_What you are asked to do_
Could you repeat, exactly as they stand, the lines between the one with "Is this angle acute, right, or obtuse?" and the one with "[3 frames are shown]", inclusive, minus the pictures?

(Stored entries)
^^^^^^^^
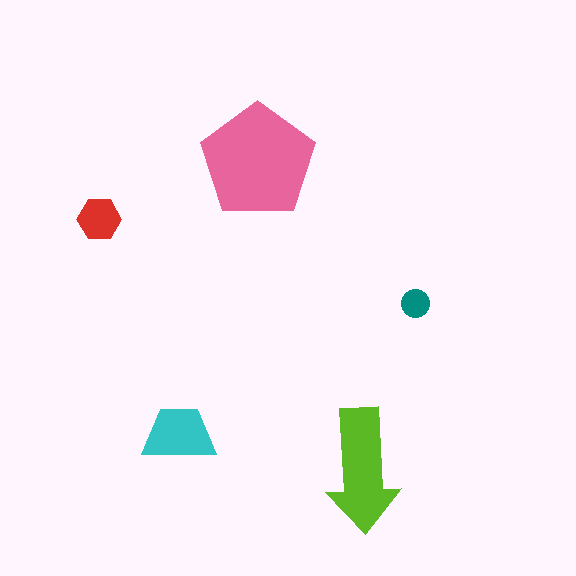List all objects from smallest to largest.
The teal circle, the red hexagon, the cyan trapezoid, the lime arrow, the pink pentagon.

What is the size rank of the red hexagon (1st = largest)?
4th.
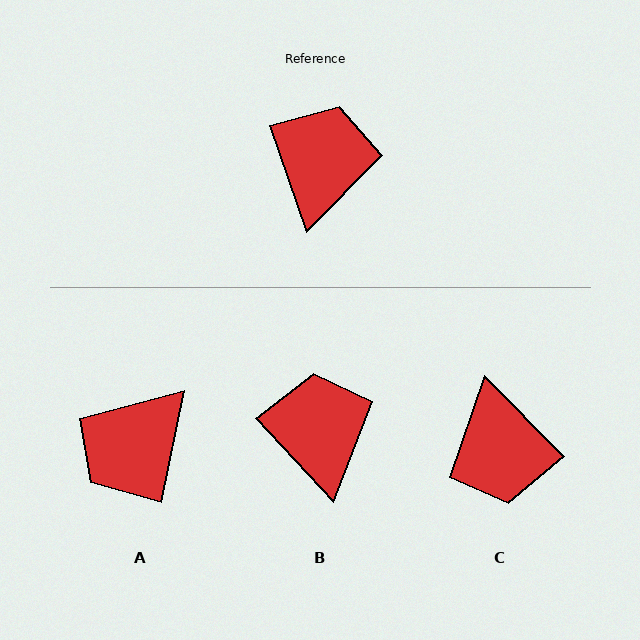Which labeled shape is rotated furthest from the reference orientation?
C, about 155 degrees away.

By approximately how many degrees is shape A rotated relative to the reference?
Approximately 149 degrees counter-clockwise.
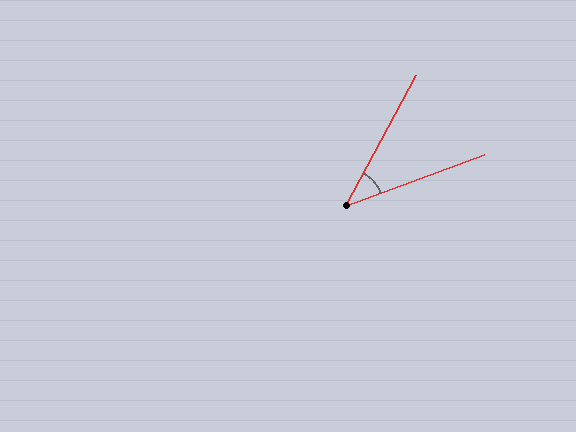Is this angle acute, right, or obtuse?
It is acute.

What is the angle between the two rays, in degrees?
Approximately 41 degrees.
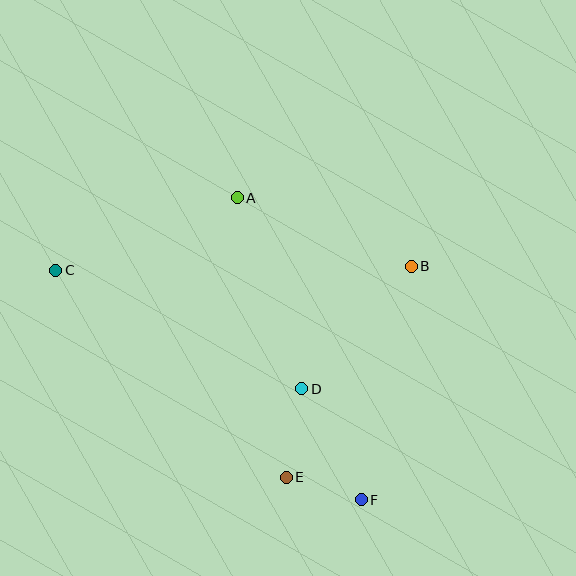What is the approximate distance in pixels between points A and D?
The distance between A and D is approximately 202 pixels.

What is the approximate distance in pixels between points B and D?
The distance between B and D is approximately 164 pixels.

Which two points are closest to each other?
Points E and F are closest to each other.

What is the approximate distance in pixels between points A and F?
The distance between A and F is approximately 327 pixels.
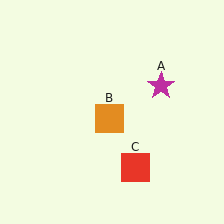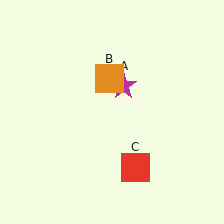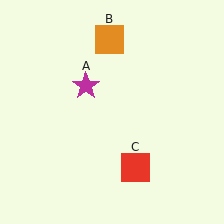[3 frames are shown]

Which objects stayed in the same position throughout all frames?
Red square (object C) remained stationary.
^^^^^^^^
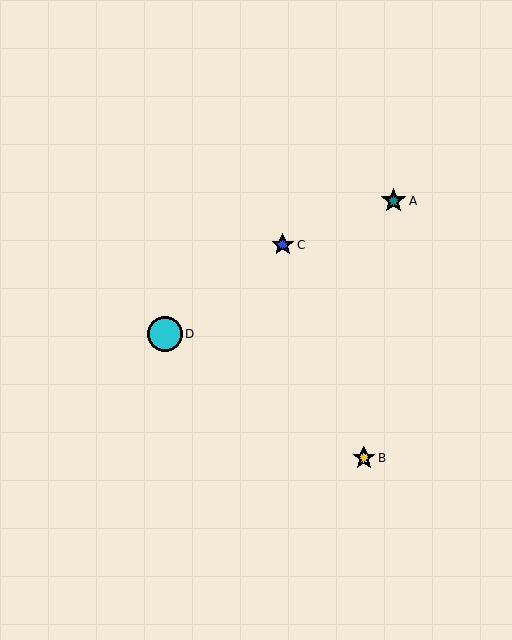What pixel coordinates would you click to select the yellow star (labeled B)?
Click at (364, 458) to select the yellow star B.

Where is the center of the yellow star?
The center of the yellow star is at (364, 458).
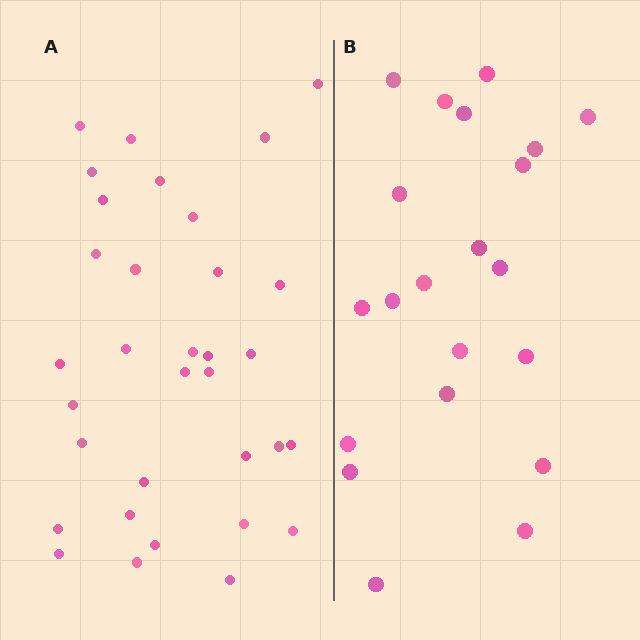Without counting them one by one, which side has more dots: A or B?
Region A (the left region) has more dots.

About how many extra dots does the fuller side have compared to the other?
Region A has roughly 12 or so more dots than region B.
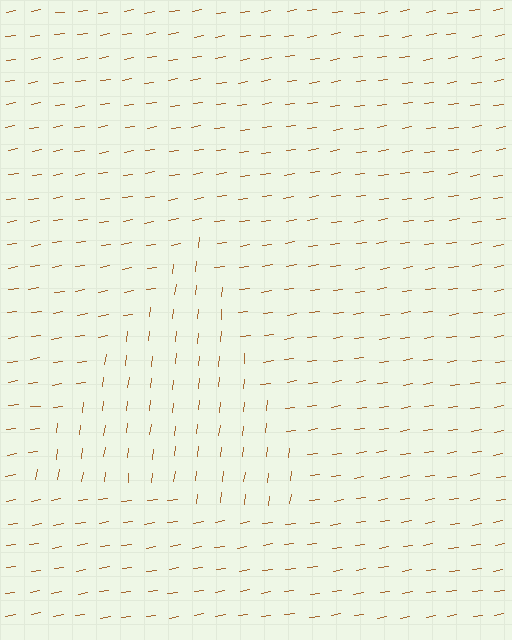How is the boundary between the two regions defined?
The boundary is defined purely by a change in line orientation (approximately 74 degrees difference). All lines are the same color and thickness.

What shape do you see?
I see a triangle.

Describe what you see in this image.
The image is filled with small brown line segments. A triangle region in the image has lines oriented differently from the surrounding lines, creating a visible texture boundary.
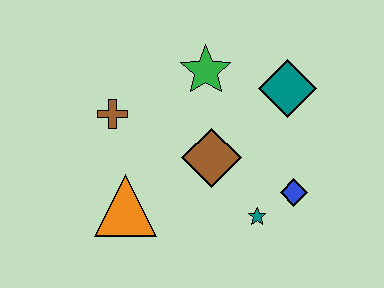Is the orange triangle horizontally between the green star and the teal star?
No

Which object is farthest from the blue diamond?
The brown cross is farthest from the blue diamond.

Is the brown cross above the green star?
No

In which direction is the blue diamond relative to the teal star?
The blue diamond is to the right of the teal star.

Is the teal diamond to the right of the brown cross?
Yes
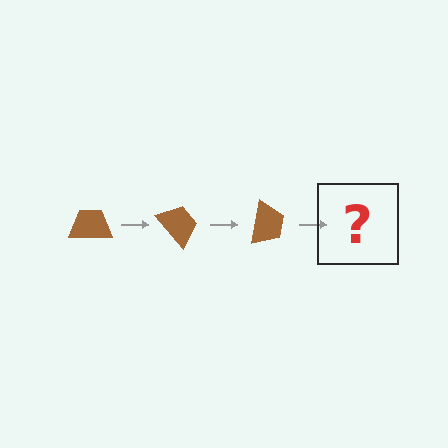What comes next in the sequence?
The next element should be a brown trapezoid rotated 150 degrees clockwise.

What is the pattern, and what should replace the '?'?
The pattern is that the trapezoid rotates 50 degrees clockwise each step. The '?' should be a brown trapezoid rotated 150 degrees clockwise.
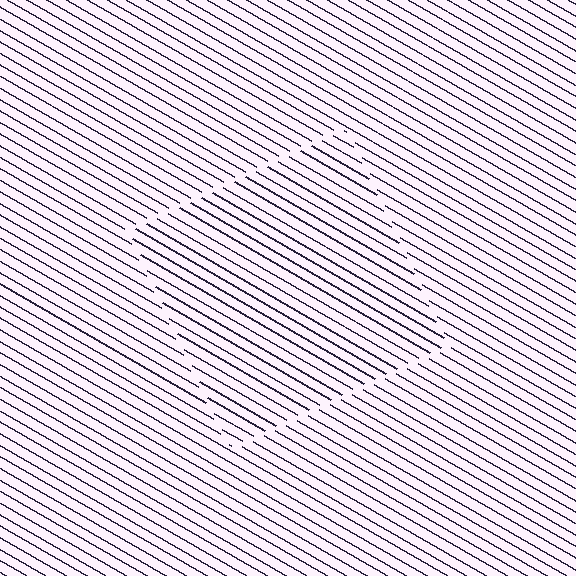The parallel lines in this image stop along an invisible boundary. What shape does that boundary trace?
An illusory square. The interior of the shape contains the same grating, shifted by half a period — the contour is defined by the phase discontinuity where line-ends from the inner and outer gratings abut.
^^^^^^^^
_Result of the task_
Is this angle acute, right, or obtuse?
It is acute.

What is the angle between the two rays, in degrees?
Approximately 41 degrees.
What is the approximate distance in pixels between points A and D?
The distance between A and D is approximately 202 pixels.

What is the approximate distance in pixels between points B and D?
The distance between B and D is approximately 164 pixels.

Which two points are closest to each other?
Points E and F are closest to each other.

What is the approximate distance in pixels between points A and F?
The distance between A and F is approximately 327 pixels.
[3 frames are shown]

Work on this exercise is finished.